**WHAT YOU HAVE TO DO**
Copy out the data below from the line containing "What is the range of the thermometer scale?" to the line containing "Which object is closest to the teal triangle?", both lines included, with all images left out.

**DATA TO USE**
────────────────────────────────────────
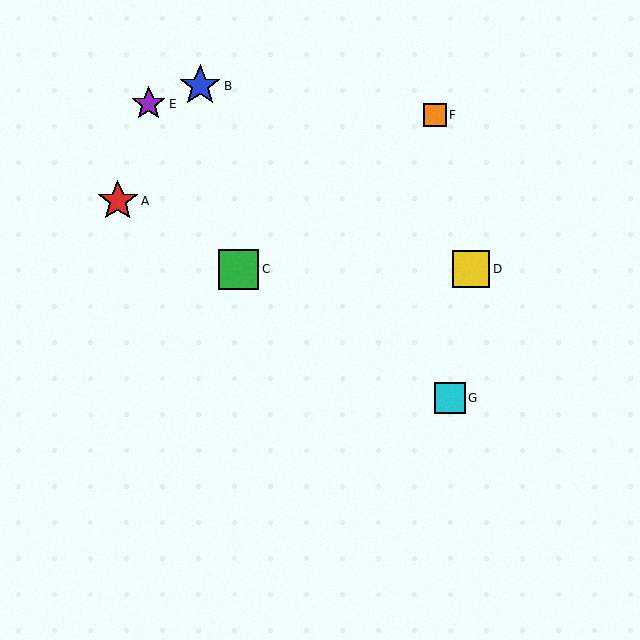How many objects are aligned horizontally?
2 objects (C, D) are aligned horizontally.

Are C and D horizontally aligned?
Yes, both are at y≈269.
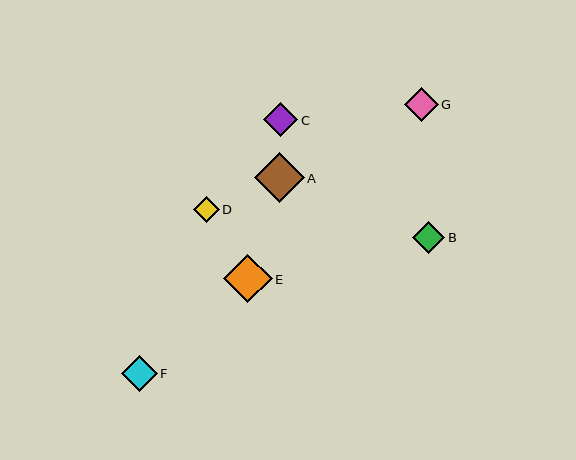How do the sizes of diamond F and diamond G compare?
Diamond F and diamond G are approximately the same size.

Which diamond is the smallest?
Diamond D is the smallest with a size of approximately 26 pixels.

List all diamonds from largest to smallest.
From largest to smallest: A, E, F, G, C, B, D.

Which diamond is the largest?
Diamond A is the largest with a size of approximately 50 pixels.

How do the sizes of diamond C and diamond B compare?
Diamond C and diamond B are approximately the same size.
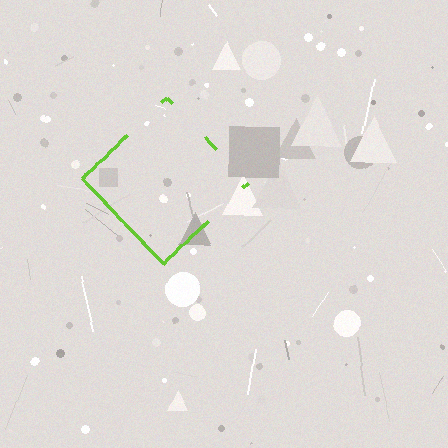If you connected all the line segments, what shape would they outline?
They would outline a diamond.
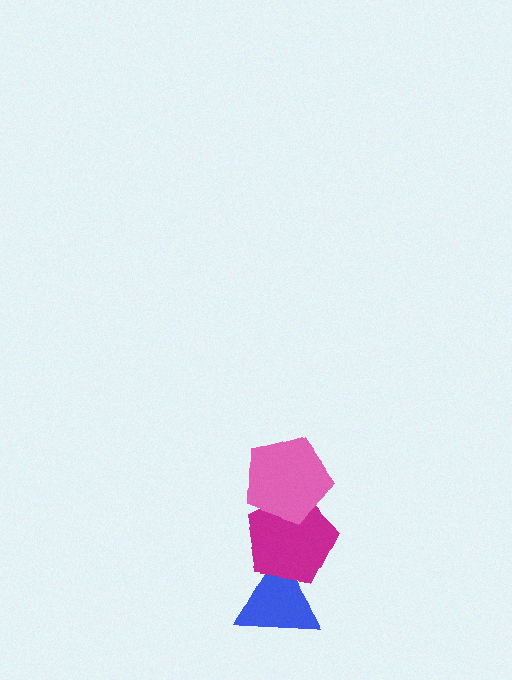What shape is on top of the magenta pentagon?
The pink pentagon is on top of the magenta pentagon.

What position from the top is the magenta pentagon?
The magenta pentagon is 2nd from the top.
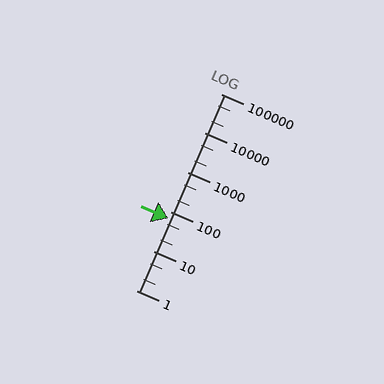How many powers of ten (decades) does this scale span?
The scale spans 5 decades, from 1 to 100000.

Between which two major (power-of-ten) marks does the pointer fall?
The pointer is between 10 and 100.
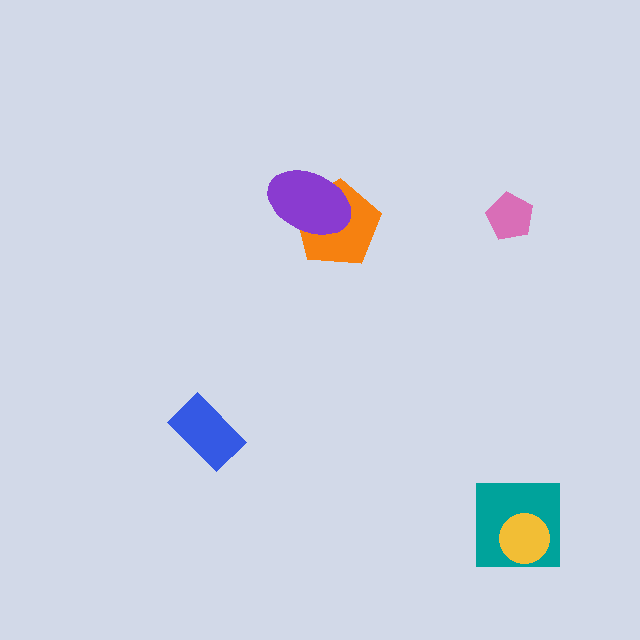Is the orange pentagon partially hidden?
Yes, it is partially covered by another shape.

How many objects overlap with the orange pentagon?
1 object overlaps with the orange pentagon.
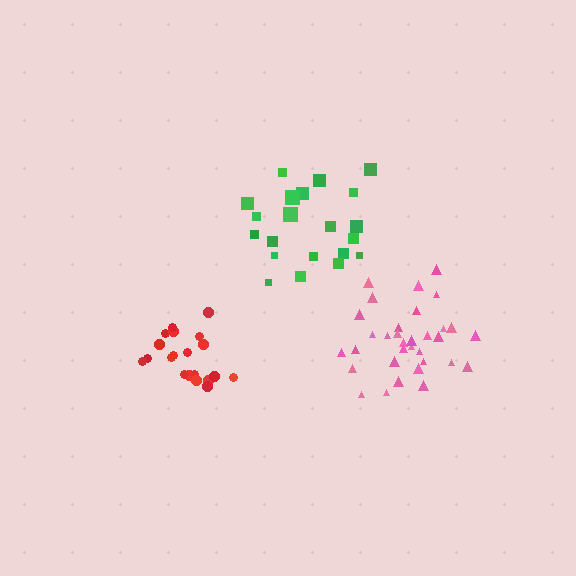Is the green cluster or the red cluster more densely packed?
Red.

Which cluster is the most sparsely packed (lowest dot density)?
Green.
────────────────────────────────────────
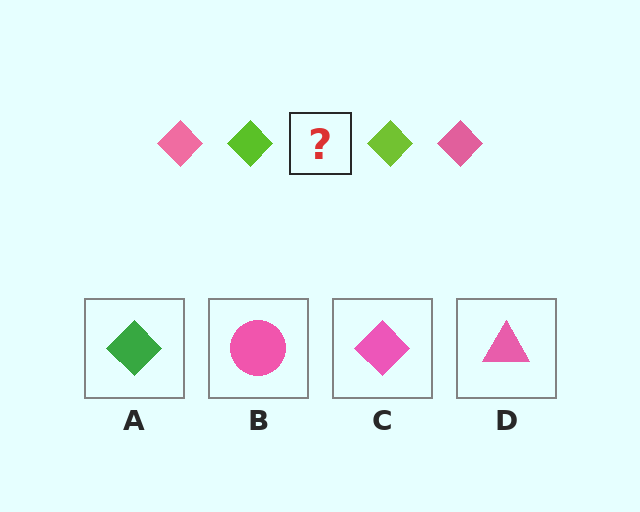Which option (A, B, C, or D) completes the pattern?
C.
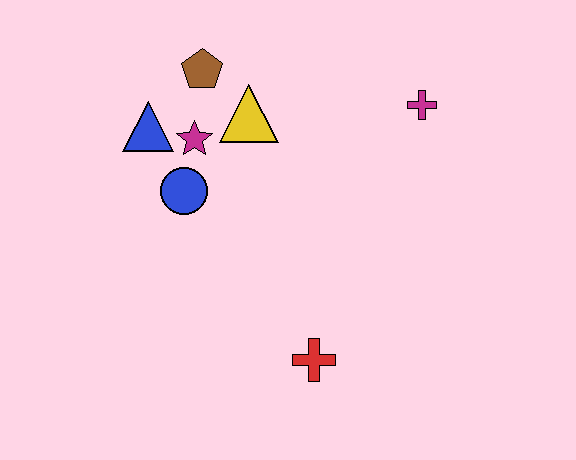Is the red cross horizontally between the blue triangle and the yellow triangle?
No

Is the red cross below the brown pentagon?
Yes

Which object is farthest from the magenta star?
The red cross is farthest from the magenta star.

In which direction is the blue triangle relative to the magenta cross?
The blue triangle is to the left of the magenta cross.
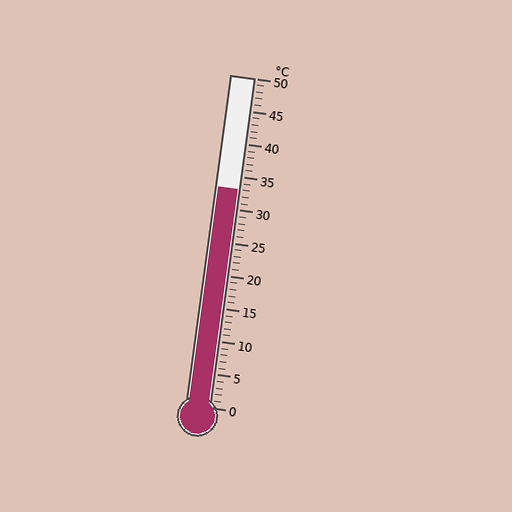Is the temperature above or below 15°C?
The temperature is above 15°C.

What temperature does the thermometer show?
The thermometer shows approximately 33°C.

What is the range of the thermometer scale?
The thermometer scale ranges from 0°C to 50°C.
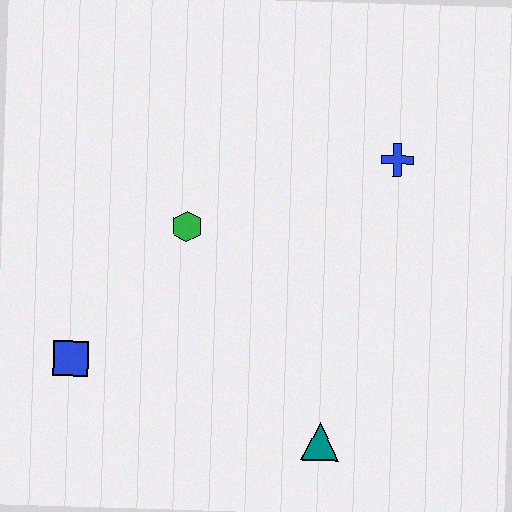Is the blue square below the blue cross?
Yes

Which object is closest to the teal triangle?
────────────────────────────────────────
**FULL ANSWER**
What is the range of the thermometer scale?
The thermometer scale ranges from 0°C to 50°C.
Is the blue square below the blue cross?
Yes

Which object is closest to the teal triangle?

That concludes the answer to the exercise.